- Requirements -
Identify and pull out each line of the entries in which "shown" occurs.

============================================================

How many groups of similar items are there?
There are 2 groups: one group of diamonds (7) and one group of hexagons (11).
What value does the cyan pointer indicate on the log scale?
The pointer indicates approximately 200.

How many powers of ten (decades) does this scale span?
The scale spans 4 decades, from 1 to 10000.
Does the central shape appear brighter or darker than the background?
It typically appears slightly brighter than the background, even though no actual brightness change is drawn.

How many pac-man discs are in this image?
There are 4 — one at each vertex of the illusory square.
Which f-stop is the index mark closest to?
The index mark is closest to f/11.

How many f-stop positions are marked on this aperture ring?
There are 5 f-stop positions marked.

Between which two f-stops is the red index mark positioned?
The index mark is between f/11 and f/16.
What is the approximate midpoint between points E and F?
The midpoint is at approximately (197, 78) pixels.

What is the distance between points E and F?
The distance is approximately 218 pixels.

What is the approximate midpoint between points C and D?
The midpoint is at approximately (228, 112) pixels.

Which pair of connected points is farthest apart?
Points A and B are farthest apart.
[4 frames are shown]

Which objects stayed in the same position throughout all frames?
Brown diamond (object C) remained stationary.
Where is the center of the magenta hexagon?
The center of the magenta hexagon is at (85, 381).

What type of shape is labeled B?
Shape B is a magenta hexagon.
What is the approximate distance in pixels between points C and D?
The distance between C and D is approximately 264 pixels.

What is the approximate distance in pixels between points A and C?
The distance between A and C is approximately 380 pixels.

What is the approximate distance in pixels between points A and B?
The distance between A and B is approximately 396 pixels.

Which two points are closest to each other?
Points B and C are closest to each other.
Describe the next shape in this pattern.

============================================================

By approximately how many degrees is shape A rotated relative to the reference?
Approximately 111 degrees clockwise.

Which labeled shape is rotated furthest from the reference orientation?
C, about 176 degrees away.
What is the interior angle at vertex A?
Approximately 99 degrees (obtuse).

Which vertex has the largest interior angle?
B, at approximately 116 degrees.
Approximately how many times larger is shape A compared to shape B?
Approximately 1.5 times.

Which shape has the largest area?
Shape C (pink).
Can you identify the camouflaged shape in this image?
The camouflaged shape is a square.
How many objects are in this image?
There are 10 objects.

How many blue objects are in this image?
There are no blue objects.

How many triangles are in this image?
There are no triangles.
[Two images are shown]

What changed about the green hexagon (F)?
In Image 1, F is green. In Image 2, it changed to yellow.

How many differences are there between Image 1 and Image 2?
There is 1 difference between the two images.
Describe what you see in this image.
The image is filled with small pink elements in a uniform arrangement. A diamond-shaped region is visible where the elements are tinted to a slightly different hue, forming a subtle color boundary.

============================================================

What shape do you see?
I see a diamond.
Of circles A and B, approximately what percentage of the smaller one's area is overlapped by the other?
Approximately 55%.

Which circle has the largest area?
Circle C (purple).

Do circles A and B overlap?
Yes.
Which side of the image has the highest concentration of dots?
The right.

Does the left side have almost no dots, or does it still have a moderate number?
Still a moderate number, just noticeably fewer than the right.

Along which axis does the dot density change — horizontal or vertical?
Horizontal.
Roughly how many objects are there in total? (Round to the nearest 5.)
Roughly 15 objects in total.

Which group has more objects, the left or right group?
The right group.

============================================================

- Problem solution -
[4 frames are shown]
[Two images are shown]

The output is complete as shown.